EXERCISE = Omit the pictures and extract only the lines from the line containing "What proportion of the figure is purple?" to the end of the material, each exactly as written.

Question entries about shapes
━━━━━━
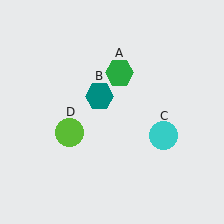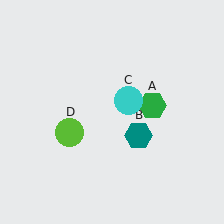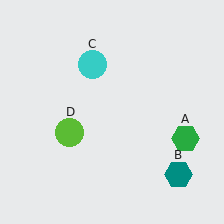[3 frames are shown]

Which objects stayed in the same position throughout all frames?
Lime circle (object D) remained stationary.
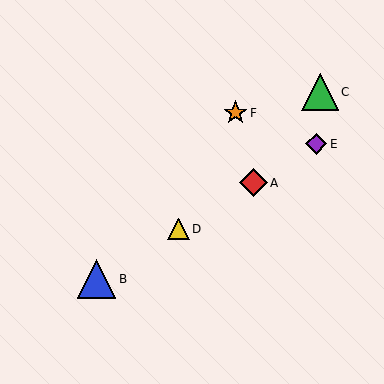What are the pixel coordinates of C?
Object C is at (320, 92).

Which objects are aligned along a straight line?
Objects A, B, D, E are aligned along a straight line.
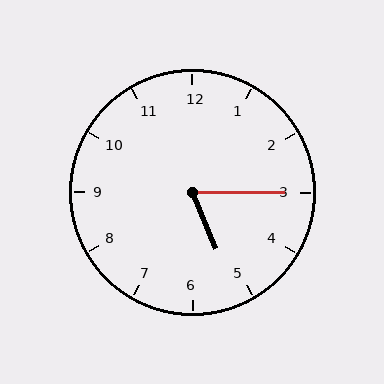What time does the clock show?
5:15.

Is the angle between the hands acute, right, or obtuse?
It is acute.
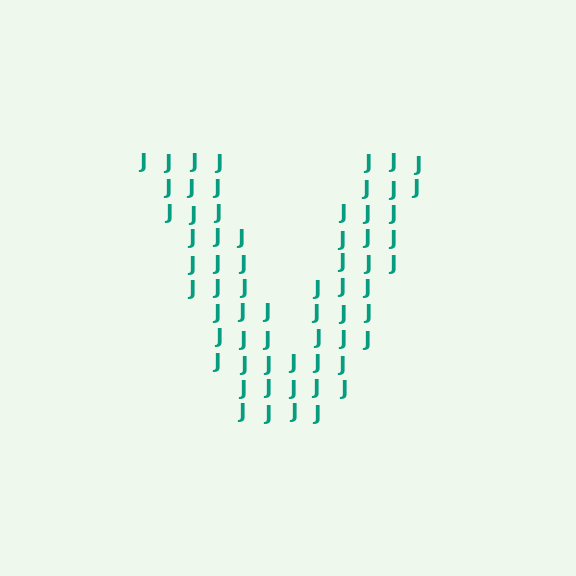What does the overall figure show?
The overall figure shows the letter V.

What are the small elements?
The small elements are letter J's.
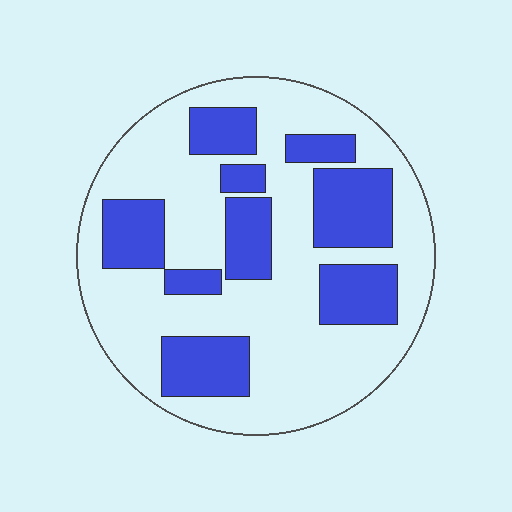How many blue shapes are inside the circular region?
9.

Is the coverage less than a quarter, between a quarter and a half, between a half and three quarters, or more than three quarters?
Between a quarter and a half.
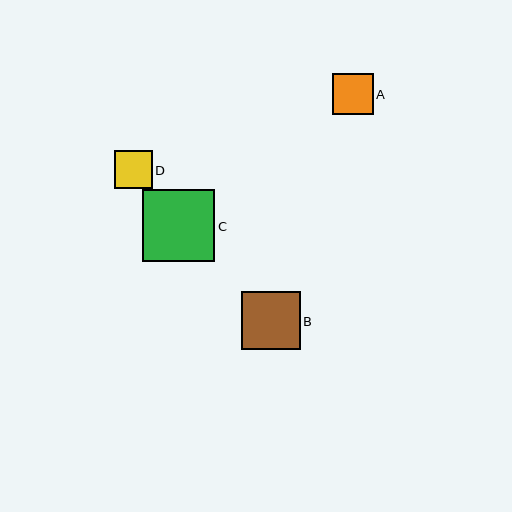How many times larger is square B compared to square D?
Square B is approximately 1.5 times the size of square D.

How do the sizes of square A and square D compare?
Square A and square D are approximately the same size.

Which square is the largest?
Square C is the largest with a size of approximately 73 pixels.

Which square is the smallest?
Square D is the smallest with a size of approximately 38 pixels.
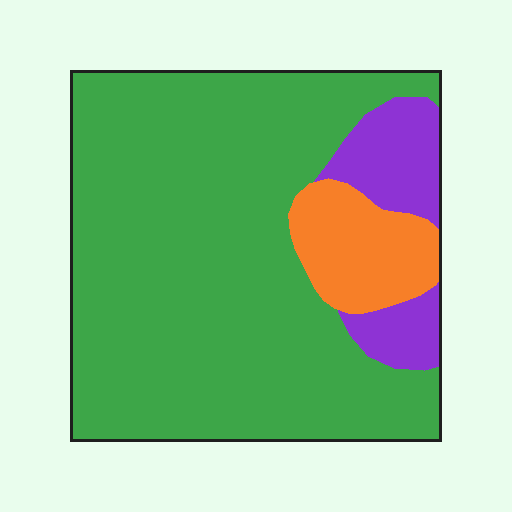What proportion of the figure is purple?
Purple covers about 10% of the figure.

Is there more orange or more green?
Green.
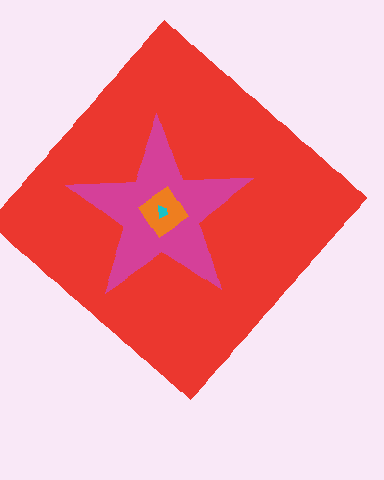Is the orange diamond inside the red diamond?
Yes.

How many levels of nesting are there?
4.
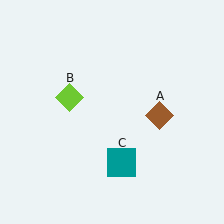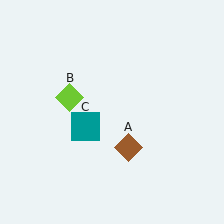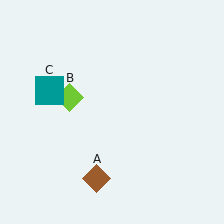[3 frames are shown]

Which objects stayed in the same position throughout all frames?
Lime diamond (object B) remained stationary.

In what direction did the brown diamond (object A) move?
The brown diamond (object A) moved down and to the left.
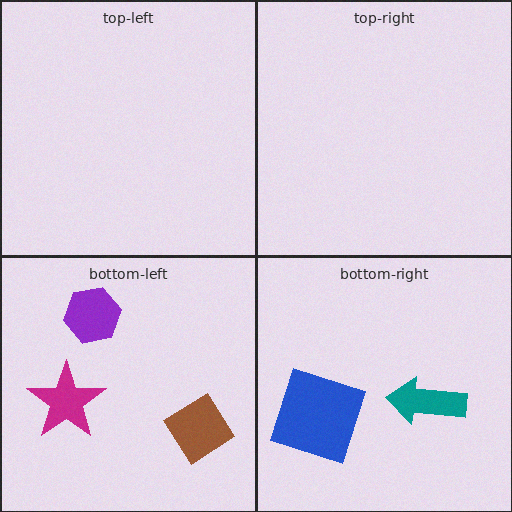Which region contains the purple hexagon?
The bottom-left region.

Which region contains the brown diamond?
The bottom-left region.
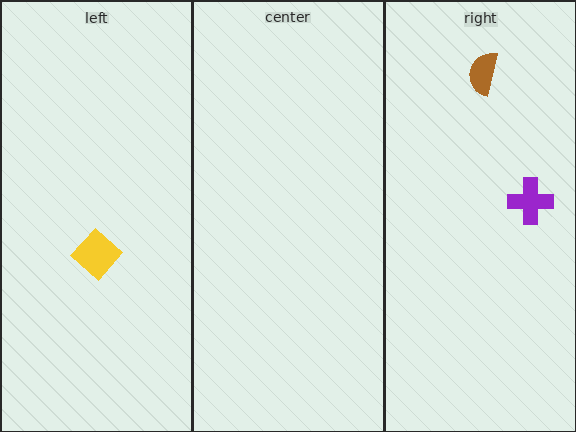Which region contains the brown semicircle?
The right region.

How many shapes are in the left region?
1.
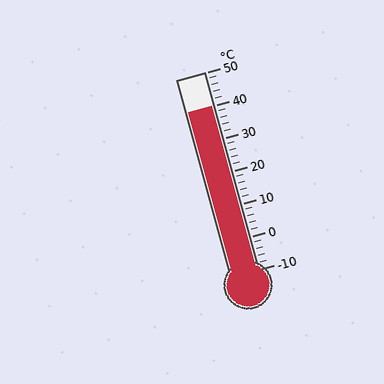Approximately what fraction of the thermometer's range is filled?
The thermometer is filled to approximately 85% of its range.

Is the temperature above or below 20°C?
The temperature is above 20°C.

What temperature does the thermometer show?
The thermometer shows approximately 40°C.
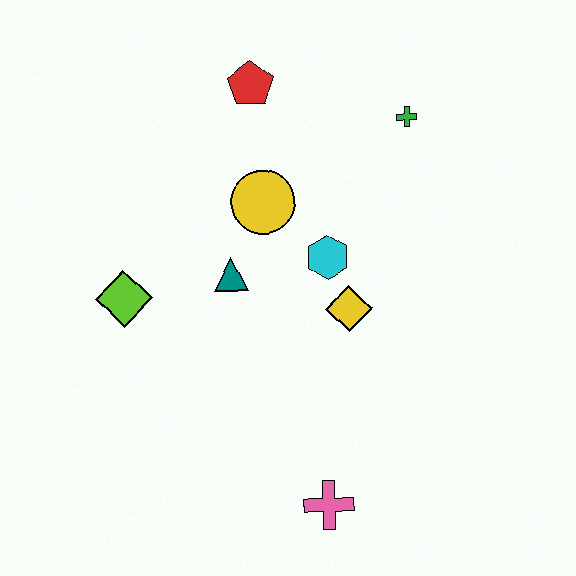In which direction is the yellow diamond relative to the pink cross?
The yellow diamond is above the pink cross.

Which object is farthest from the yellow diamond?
The red pentagon is farthest from the yellow diamond.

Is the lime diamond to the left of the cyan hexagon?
Yes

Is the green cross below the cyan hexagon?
No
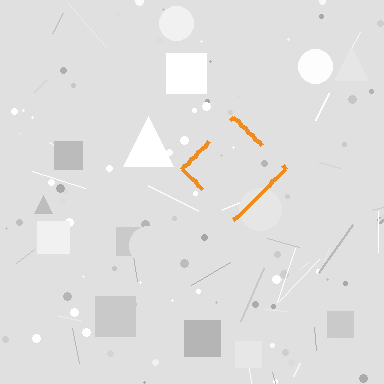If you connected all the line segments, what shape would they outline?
They would outline a diamond.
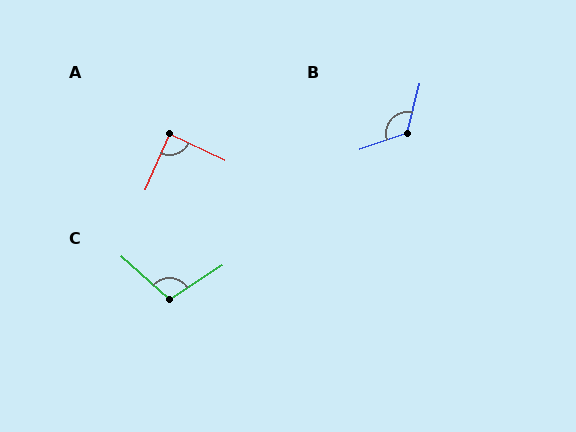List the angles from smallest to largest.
A (88°), C (106°), B (123°).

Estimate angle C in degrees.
Approximately 106 degrees.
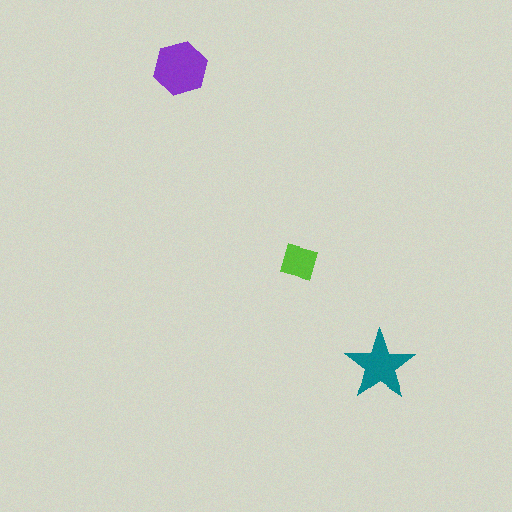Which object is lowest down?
The teal star is bottommost.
━━━━━━
EXERCISE RESPONSE =
What proportion of the figure is purple?
Purple covers about 10% of the figure.

Is there more orange or more green?
Green.
Is the orange diamond inside the red diamond?
Yes.

How many levels of nesting are there?
4.
[3 frames are shown]

Which objects stayed in the same position throughout all frames?
Lime diamond (object B) remained stationary.

In what direction did the brown diamond (object A) move?
The brown diamond (object A) moved down and to the left.
Which region contains the purple hexagon?
The bottom-left region.

Which region contains the brown diamond?
The bottom-left region.
Which region contains the brown semicircle?
The right region.

How many shapes are in the left region?
1.
Approximately what fraction of the thermometer's range is filled?
The thermometer is filled to approximately 85% of its range.

Is the temperature above or below 20°C?
The temperature is above 20°C.

What temperature does the thermometer show?
The thermometer shows approximately 40°C.
In which direction is the yellow diamond relative to the pink cross?
The yellow diamond is above the pink cross.

Which object is farthest from the yellow diamond?
The red pentagon is farthest from the yellow diamond.

Is the lime diamond to the left of the cyan hexagon?
Yes

Is the green cross below the cyan hexagon?
No
If you connected all the line segments, what shape would they outline?
They would outline a diamond.
List the angles from smallest to largest.
A (88°), C (106°), B (123°).

Estimate angle C in degrees.
Approximately 106 degrees.
Which object is lowest down?
The teal star is bottommost.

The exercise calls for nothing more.